→ Task goal:
Transcribe the records below exactly.

→ Given data:
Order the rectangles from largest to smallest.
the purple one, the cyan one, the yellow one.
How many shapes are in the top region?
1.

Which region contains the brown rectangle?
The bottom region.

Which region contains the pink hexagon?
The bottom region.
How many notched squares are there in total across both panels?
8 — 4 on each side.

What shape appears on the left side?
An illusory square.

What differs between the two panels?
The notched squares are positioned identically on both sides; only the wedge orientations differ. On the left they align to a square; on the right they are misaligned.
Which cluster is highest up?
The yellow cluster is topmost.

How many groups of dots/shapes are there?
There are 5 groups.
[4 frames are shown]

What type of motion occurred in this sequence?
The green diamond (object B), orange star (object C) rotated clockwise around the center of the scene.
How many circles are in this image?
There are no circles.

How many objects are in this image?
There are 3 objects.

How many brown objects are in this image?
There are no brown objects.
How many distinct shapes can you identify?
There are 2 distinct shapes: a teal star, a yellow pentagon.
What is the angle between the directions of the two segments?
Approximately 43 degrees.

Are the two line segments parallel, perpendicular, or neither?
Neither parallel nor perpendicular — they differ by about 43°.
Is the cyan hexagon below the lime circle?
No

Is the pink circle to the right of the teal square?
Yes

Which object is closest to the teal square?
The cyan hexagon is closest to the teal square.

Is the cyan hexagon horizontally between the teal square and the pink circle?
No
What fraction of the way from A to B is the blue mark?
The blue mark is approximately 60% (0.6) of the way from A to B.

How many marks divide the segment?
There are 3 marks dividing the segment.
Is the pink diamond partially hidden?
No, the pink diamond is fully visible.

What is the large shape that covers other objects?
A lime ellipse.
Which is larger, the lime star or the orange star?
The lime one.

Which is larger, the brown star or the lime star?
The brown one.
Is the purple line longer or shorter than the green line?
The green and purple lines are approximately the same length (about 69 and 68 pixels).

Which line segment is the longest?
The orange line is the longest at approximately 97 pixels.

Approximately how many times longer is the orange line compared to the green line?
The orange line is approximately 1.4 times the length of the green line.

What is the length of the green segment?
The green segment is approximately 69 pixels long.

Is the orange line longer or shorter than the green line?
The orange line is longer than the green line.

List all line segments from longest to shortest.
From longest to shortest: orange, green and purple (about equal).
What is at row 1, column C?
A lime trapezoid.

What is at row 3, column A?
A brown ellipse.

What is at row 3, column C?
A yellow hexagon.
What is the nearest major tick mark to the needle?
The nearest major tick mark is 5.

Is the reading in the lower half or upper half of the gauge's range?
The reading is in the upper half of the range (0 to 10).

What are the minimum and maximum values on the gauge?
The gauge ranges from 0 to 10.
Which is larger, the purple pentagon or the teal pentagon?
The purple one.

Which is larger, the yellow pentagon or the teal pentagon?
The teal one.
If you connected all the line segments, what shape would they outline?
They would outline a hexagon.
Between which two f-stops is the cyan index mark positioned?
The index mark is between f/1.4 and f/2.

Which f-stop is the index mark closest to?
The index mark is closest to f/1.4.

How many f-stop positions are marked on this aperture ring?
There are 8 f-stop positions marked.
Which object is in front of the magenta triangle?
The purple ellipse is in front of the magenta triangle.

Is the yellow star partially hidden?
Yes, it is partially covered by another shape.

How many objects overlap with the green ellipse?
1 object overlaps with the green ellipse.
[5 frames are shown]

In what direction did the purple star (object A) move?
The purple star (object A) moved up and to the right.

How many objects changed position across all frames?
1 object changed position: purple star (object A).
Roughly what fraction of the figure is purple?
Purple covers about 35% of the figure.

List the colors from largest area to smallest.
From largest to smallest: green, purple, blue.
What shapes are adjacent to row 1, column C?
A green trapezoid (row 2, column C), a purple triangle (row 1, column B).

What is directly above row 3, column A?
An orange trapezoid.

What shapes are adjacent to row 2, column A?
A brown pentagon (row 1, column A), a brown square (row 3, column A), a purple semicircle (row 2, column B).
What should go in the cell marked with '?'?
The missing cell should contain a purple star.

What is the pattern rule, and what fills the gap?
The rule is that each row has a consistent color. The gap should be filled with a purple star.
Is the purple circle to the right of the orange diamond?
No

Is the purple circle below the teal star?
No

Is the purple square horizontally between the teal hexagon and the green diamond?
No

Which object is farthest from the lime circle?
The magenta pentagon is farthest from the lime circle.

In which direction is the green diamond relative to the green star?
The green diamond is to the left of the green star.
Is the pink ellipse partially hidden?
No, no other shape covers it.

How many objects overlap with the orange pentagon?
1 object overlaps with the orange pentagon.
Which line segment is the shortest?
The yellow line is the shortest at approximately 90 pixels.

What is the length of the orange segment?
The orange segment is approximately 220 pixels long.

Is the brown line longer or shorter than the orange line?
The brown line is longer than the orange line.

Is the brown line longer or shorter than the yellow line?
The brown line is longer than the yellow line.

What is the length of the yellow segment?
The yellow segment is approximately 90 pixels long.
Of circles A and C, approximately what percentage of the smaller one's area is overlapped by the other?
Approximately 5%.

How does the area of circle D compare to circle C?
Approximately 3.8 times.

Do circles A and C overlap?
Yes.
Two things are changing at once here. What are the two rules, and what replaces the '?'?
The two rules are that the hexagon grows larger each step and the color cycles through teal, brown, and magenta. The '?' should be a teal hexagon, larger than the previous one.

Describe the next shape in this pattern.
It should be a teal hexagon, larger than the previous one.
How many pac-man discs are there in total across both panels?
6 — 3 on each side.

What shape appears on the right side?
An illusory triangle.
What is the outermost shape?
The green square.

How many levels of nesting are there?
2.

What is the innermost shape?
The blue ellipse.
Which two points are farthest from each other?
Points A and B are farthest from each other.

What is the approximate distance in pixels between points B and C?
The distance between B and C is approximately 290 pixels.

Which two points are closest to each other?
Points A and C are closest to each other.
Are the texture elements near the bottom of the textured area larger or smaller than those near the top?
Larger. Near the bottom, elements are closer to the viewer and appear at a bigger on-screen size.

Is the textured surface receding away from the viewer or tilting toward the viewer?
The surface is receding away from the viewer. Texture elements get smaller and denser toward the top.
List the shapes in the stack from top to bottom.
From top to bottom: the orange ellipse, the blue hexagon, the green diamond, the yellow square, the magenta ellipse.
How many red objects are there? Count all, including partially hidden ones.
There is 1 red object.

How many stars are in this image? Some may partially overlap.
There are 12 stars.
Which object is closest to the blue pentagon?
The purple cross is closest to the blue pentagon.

→ Reply:
Order the rectangles from largest to smallest.
the purple one, the cyan one, the yellow one.
How many shapes are in the top region?
1.

Which region contains the brown rectangle?
The bottom region.

Which region contains the pink hexagon?
The bottom region.
How many notched squares are there in total across both panels?
8 — 4 on each side.

What shape appears on the left side?
An illusory square.

What differs between the two panels?
The notched squares are positioned identically on both sides; only the wedge orientations differ. On the left they align to a square; on the right they are misaligned.
Which cluster is highest up?
The yellow cluster is topmost.

How many groups of dots/shapes are there?
There are 5 groups.
[4 frames are shown]

What type of motion occurred in this sequence?
The green diamond (object B), orange star (object C) rotated clockwise around the center of the scene.
How many circles are in this image?
There are no circles.

How many objects are in this image?
There are 3 objects.

How many brown objects are in this image?
There are no brown objects.
How many distinct shapes can you identify?
There are 2 distinct shapes: a teal star, a yellow pentagon.
What is the angle between the directions of the two segments?
Approximately 43 degrees.

Are the two line segments parallel, perpendicular, or neither?
Neither parallel nor perpendicular — they differ by about 43°.
Is the cyan hexagon below the lime circle?
No

Is the pink circle to the right of the teal square?
Yes

Which object is closest to the teal square?
The cyan hexagon is closest to the teal square.

Is the cyan hexagon horizontally between the teal square and the pink circle?
No
What fraction of the way from A to B is the blue mark?
The blue mark is approximately 60% (0.6) of the way from A to B.

How many marks divide the segment?
There are 3 marks dividing the segment.
Is the pink diamond partially hidden?
No, the pink diamond is fully visible.

What is the large shape that covers other objects?
A lime ellipse.
Which is larger, the lime star or the orange star?
The lime one.

Which is larger, the brown star or the lime star?
The brown one.
Is the purple line longer or shorter than the green line?
The green and purple lines are approximately the same length (about 69 and 68 pixels).

Which line segment is the longest?
The orange line is the longest at approximately 97 pixels.

Approximately how many times longer is the orange line compared to the green line?
The orange line is approximately 1.4 times the length of the green line.

What is the length of the green segment?
The green segment is approximately 69 pixels long.

Is the orange line longer or shorter than the green line?
The orange line is longer than the green line.

List all line segments from longest to shortest.
From longest to shortest: orange, green and purple (about equal).
What is at row 1, column C?
A lime trapezoid.

What is at row 3, column A?
A brown ellipse.

What is at row 3, column C?
A yellow hexagon.
What is the nearest major tick mark to the needle?
The nearest major tick mark is 5.

Is the reading in the lower half or upper half of the gauge's range?
The reading is in the upper half of the range (0 to 10).

What are the minimum and maximum values on the gauge?
The gauge ranges from 0 to 10.
Which is larger, the purple pentagon or the teal pentagon?
The purple one.

Which is larger, the yellow pentagon or the teal pentagon?
The teal one.
If you connected all the line segments, what shape would they outline?
They would outline a hexagon.
Between which two f-stops is the cyan index mark positioned?
The index mark is between f/1.4 and f/2.

Which f-stop is the index mark closest to?
The index mark is closest to f/1.4.

How many f-stop positions are marked on this aperture ring?
There are 8 f-stop positions marked.
Which object is in front of the magenta triangle?
The purple ellipse is in front of the magenta triangle.

Is the yellow star partially hidden?
Yes, it is partially covered by another shape.

How many objects overlap with the green ellipse?
1 object overlaps with the green ellipse.
[5 frames are shown]

In what direction did the purple star (object A) move?
The purple star (object A) moved up and to the right.

How many objects changed position across all frames?
1 object changed position: purple star (object A).
Roughly what fraction of the figure is purple?
Purple covers about 35% of the figure.

List the colors from largest area to smallest.
From largest to smallest: green, purple, blue.
What shapes are adjacent to row 1, column C?
A green trapezoid (row 2, column C), a purple triangle (row 1, column B).

What is directly above row 3, column A?
An orange trapezoid.

What shapes are adjacent to row 2, column A?
A brown pentagon (row 1, column A), a brown square (row 3, column A), a purple semicircle (row 2, column B).
What should go in the cell marked with '?'?
The missing cell should contain a purple star.

What is the pattern rule, and what fills the gap?
The rule is that each row has a consistent color. The gap should be filled with a purple star.
Is the purple circle to the right of the orange diamond?
No

Is the purple circle below the teal star?
No

Is the purple square horizontally between the teal hexagon and the green diamond?
No

Which object is farthest from the lime circle?
The magenta pentagon is farthest from the lime circle.

In which direction is the green diamond relative to the green star?
The green diamond is to the left of the green star.
Is the pink ellipse partially hidden?
No, no other shape covers it.

How many objects overlap with the orange pentagon?
1 object overlaps with the orange pentagon.
Which line segment is the shortest?
The yellow line is the shortest at approximately 90 pixels.

What is the length of the orange segment?
The orange segment is approximately 220 pixels long.

Is the brown line longer or shorter than the orange line?
The brown line is longer than the orange line.

Is the brown line longer or shorter than the yellow line?
The brown line is longer than the yellow line.

What is the length of the yellow segment?
The yellow segment is approximately 90 pixels long.
Of circles A and C, approximately what percentage of the smaller one's area is overlapped by the other?
Approximately 5%.

How does the area of circle D compare to circle C?
Approximately 3.8 times.

Do circles A and C overlap?
Yes.
Two things are changing at once here. What are the two rules, and what replaces the '?'?
The two rules are that the hexagon grows larger each step and the color cycles through teal, brown, and magenta. The '?' should be a teal hexagon, larger than the previous one.

Describe the next shape in this pattern.
It should be a teal hexagon, larger than the previous one.
How many pac-man discs are there in total across both panels?
6 — 3 on each side.

What shape appears on the right side?
An illusory triangle.
What is the outermost shape?
The green square.

How many levels of nesting are there?
2.

What is the innermost shape?
The blue ellipse.
Which two points are farthest from each other?
Points A and B are farthest from each other.

What is the approximate distance in pixels between points B and C?
The distance between B and C is approximately 290 pixels.

Which two points are closest to each other?
Points A and C are closest to each other.
Are the texture elements near the bottom of the textured area larger or smaller than those near the top?
Larger. Near the bottom, elements are closer to the viewer and appear at a bigger on-screen size.

Is the textured surface receding away from the viewer or tilting toward the viewer?
The surface is receding away from the viewer. Texture elements get smaller and denser toward the top.
List the shapes in the stack from top to bottom.
From top to bottom: the orange ellipse, the blue hexagon, the green diamond, the yellow square, the magenta ellipse.
How many red objects are there? Count all, including partially hidden ones.
There is 1 red object.

How many stars are in this image? Some may partially overlap.
There are 12 stars.
Which object is closest to the blue pentagon?
The purple cross is closest to the blue pentagon.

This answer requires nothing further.